• _What the task requires_
Take the line containing "Is there a shape at row 1, column A?" and all lines after it to the end of the records, and output them exactly.

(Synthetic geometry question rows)
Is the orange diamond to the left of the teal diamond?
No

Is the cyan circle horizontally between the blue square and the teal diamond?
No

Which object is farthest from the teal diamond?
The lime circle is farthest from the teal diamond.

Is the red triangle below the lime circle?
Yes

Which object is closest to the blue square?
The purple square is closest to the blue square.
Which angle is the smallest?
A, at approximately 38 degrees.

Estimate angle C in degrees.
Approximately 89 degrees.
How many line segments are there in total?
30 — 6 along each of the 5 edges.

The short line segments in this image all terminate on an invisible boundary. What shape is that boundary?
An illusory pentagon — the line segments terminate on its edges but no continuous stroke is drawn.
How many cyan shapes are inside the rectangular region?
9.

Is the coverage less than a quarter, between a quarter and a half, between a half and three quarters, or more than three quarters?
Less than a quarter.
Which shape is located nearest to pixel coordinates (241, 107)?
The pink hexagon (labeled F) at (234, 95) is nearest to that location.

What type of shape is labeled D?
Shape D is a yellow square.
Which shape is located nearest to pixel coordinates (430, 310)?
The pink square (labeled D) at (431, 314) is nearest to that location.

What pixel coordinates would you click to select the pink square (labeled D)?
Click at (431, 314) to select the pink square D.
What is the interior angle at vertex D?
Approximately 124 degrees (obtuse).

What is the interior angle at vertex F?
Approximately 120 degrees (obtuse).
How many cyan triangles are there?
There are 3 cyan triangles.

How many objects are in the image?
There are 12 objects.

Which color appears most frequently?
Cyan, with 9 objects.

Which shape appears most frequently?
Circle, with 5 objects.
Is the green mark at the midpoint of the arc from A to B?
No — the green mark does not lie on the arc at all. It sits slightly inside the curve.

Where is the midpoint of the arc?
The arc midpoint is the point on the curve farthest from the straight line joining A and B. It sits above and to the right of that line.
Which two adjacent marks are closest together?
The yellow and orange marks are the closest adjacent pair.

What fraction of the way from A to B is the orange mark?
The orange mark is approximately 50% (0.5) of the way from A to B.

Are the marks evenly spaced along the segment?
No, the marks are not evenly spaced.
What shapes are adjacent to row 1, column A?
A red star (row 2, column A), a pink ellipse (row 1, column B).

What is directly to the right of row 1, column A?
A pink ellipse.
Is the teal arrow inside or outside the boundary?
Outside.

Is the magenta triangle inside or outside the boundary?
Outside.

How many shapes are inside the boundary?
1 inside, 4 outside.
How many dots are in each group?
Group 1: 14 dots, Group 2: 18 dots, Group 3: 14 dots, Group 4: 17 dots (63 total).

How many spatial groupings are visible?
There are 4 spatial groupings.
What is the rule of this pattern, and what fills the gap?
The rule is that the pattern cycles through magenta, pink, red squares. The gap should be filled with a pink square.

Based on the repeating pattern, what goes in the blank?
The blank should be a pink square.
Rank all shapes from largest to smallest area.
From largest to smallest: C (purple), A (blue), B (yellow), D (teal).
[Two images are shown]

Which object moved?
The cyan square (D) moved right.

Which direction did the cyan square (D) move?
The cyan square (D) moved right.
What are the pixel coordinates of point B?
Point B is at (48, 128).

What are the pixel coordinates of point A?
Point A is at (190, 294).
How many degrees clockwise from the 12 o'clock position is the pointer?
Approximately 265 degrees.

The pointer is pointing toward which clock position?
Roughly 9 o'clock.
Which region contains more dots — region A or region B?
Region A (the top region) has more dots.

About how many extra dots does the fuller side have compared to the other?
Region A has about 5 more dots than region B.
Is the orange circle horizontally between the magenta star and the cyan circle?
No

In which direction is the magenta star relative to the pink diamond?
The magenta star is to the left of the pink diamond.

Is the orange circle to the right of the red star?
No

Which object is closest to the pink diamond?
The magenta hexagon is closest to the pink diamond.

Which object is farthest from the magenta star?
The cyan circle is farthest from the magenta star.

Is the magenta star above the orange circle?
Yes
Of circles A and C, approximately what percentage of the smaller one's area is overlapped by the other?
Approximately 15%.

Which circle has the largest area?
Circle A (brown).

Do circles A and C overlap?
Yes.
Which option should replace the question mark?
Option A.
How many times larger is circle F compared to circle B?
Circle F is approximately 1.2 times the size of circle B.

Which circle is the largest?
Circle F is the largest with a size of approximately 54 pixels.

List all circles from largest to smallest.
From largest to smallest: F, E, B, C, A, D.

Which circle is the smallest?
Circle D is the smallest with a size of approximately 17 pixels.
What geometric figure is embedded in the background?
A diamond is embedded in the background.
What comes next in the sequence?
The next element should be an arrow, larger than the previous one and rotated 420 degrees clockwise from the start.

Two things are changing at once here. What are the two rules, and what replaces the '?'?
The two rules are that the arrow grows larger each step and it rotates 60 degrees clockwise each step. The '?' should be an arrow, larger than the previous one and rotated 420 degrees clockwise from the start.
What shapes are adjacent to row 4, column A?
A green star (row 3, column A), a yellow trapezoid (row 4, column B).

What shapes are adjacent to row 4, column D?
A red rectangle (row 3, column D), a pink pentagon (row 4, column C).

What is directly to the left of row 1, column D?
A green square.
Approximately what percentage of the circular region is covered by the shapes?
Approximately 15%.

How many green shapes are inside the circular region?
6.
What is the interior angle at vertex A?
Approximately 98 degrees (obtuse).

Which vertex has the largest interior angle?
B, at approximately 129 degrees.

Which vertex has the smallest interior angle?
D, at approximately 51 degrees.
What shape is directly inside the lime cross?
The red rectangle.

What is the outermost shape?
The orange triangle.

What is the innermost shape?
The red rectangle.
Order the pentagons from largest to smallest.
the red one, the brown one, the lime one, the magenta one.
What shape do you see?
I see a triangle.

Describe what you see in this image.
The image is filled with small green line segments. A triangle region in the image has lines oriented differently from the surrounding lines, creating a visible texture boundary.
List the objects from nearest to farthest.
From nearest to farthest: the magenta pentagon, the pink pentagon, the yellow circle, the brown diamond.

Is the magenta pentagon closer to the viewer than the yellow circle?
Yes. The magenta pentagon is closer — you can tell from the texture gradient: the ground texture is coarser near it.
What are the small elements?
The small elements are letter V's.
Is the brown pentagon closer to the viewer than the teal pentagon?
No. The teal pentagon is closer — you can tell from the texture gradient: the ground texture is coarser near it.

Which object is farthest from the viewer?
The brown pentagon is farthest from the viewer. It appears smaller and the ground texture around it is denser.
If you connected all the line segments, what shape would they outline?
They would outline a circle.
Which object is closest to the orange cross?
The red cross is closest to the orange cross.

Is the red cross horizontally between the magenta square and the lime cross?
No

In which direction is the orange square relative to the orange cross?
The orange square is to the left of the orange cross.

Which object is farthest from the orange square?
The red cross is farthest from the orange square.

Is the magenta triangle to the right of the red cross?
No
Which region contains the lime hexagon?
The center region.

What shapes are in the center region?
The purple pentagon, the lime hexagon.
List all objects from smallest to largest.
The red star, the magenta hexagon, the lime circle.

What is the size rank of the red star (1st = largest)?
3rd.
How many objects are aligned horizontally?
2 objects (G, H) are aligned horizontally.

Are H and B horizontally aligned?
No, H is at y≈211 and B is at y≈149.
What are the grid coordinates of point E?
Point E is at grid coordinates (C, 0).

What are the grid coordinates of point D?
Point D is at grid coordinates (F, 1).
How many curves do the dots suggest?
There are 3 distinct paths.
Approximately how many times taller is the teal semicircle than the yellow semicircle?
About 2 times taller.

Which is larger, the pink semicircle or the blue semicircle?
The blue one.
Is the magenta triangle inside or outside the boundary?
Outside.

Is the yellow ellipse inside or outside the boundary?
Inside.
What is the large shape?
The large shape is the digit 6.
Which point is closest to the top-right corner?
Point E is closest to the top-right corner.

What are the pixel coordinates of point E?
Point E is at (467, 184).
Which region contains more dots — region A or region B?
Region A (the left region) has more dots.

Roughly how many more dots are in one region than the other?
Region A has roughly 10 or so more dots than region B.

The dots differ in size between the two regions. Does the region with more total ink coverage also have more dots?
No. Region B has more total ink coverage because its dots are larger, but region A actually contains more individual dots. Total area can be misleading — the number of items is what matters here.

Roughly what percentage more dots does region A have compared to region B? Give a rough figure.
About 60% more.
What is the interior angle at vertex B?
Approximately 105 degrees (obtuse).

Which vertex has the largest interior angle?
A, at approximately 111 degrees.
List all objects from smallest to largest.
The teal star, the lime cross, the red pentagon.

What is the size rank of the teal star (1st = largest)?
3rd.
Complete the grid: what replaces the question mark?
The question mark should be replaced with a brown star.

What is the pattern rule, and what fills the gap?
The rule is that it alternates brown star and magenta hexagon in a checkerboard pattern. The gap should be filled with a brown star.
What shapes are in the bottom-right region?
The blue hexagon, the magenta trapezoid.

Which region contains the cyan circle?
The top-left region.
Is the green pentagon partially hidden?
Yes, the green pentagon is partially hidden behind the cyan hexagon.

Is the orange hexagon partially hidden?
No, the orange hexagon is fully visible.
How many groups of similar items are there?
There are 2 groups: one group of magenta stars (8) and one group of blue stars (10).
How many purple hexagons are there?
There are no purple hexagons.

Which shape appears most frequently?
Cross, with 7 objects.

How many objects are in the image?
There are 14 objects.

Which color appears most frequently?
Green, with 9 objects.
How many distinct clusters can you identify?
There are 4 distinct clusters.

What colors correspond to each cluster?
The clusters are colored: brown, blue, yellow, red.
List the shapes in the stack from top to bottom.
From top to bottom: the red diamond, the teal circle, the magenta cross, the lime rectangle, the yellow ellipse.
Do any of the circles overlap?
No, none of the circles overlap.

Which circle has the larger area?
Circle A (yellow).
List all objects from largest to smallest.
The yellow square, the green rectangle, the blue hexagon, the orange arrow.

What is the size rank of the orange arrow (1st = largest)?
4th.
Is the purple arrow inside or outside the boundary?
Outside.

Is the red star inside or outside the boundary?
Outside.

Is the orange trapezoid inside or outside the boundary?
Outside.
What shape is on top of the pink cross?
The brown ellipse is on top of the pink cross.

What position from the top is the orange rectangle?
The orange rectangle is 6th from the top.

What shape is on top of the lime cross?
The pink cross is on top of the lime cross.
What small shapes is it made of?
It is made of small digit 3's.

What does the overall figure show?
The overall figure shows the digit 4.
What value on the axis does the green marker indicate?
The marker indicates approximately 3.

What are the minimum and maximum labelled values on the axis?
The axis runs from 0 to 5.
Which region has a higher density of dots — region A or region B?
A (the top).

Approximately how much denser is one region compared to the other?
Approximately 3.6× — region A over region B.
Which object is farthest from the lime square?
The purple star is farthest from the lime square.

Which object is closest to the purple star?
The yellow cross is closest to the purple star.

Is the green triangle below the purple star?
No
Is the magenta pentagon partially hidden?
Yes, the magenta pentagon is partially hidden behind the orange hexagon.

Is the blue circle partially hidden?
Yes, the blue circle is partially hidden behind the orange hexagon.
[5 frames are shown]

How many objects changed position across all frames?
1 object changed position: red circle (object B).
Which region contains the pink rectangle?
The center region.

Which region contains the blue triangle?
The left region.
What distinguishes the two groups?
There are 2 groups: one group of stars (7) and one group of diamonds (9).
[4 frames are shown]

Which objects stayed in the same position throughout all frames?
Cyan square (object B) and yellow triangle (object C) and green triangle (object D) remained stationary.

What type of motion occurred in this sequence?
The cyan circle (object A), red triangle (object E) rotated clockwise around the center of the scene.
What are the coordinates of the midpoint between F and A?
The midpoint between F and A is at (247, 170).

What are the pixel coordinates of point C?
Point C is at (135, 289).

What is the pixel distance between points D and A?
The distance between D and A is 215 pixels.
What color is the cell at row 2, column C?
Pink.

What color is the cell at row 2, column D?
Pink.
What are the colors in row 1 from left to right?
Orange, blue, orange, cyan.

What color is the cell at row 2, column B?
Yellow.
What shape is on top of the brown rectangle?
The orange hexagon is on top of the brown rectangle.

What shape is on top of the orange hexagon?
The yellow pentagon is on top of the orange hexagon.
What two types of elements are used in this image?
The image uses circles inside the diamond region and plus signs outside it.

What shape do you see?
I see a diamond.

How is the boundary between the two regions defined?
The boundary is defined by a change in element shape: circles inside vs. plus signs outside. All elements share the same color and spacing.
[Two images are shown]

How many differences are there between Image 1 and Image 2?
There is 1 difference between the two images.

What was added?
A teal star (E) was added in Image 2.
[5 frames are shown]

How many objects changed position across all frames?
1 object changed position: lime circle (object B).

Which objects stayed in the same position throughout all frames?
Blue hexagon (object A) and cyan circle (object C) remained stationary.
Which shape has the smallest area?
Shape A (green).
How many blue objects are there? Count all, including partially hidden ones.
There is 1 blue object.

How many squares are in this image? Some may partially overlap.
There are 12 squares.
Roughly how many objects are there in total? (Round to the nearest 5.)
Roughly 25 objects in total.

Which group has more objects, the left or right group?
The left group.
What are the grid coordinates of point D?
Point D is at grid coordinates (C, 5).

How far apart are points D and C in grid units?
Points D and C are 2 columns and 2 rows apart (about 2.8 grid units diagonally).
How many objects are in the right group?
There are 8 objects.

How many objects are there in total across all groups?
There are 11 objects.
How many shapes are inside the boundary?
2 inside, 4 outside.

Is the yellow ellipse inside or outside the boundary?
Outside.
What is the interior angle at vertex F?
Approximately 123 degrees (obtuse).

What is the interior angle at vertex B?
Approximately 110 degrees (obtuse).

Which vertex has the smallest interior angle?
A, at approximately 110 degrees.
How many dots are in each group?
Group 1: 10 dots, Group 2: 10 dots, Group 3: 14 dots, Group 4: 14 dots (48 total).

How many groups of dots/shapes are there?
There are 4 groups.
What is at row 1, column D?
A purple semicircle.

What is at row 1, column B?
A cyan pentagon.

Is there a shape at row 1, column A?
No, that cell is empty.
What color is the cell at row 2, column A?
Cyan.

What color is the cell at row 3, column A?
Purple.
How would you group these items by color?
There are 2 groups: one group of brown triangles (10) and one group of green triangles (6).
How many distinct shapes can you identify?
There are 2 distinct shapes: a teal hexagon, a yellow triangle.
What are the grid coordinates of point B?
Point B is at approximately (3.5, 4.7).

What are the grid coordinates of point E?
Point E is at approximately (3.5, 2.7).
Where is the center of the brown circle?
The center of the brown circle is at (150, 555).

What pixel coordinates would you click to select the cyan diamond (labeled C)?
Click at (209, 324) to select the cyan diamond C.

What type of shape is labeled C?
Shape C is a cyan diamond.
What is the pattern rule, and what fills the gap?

• _Reply to the task_
Is there a shape at row 1, column A?
No, that cell is empty.
What color is the cell at row 2, column A?
Cyan.

What color is the cell at row 3, column A?
Purple.
How would you group these items by color?
There are 2 groups: one group of brown triangles (10) and one group of green triangles (6).
How many distinct shapes can you identify?
There are 2 distinct shapes: a teal hexagon, a yellow triangle.
What are the grid coordinates of point B?
Point B is at approximately (3.5, 4.7).

What are the grid coordinates of point E?
Point E is at approximately (3.5, 2.7).
Where is the center of the brown circle?
The center of the brown circle is at (150, 555).

What pixel coordinates would you click to select the cyan diamond (labeled C)?
Click at (209, 324) to select the cyan diamond C.

What type of shape is labeled C?
Shape C is a cyan diamond.
What is the pattern rule, and what fills the gap?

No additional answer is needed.